== Data shown ==

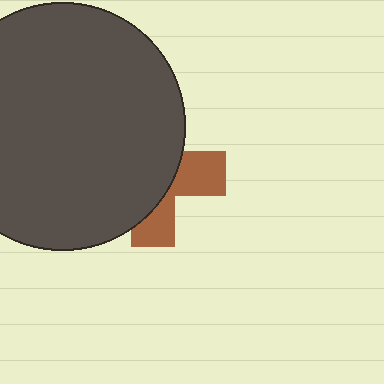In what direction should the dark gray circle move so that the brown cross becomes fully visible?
The dark gray circle should move left. That is the shortest direction to clear the overlap and leave the brown cross fully visible.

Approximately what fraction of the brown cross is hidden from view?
Roughly 65% of the brown cross is hidden behind the dark gray circle.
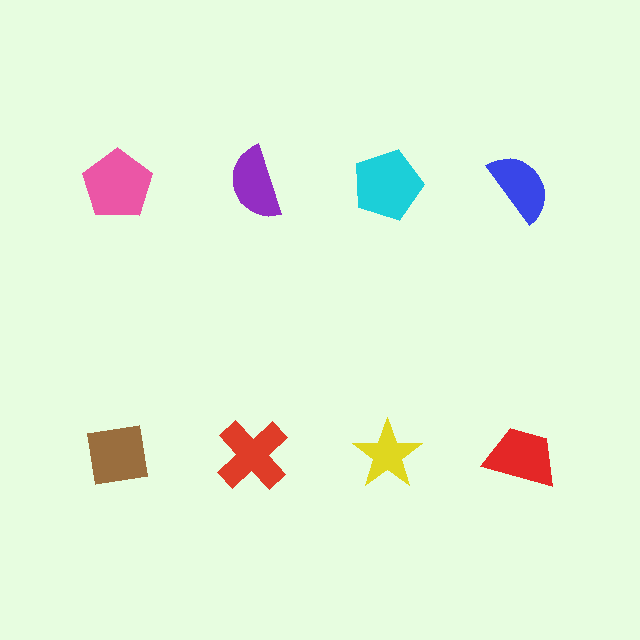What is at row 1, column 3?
A cyan pentagon.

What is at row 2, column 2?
A red cross.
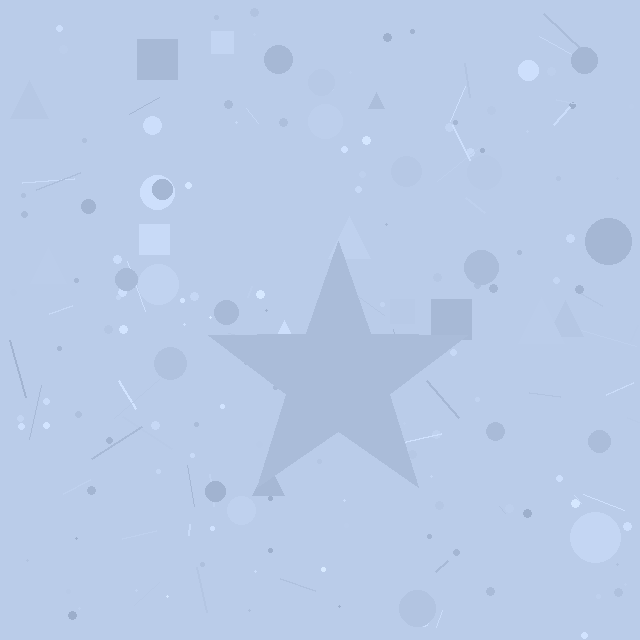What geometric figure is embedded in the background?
A star is embedded in the background.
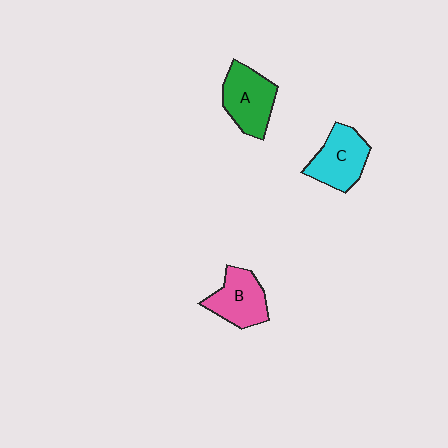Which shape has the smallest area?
Shape B (pink).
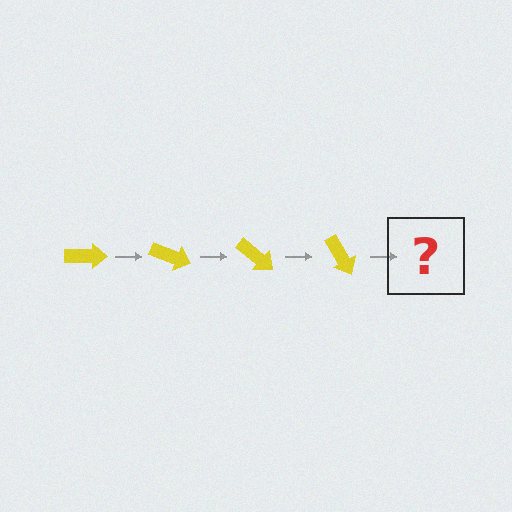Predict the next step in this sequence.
The next step is a yellow arrow rotated 80 degrees clockwise.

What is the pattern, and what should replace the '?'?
The pattern is that the arrow rotates 20 degrees clockwise each step. The '?' should be a yellow arrow rotated 80 degrees clockwise.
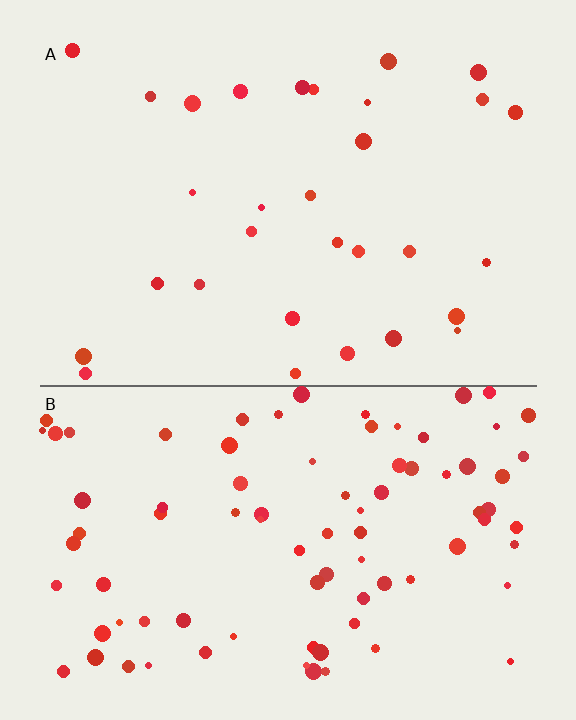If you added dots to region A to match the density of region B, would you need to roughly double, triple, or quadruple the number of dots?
Approximately triple.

== Task goal ==
Extract all the data above exactly, excluding every picture.

== The result ==
In what direction should the dark gray circle move so that the brown cross becomes fully visible?
The dark gray circle should move left. That is the shortest direction to clear the overlap and leave the brown cross fully visible.

Approximately what fraction of the brown cross is hidden from view?
Roughly 65% of the brown cross is hidden behind the dark gray circle.
What is at row 1, column 3?
A cyan pentagon.

What is at row 2, column 2?
A red cross.
What geometric figure is embedded in the background?
A star is embedded in the background.
Which shape has the smallest area?
Shape B (pink).
Predict the next step in this sequence.
The next step is a yellow arrow rotated 80 degrees clockwise.

What is the pattern, and what should replace the '?'?
The pattern is that the arrow rotates 20 degrees clockwise each step. The '?' should be a yellow arrow rotated 80 degrees clockwise.
If you added dots to region A to match the density of region B, would you need to roughly double, triple, or quadruple the number of dots?
Approximately triple.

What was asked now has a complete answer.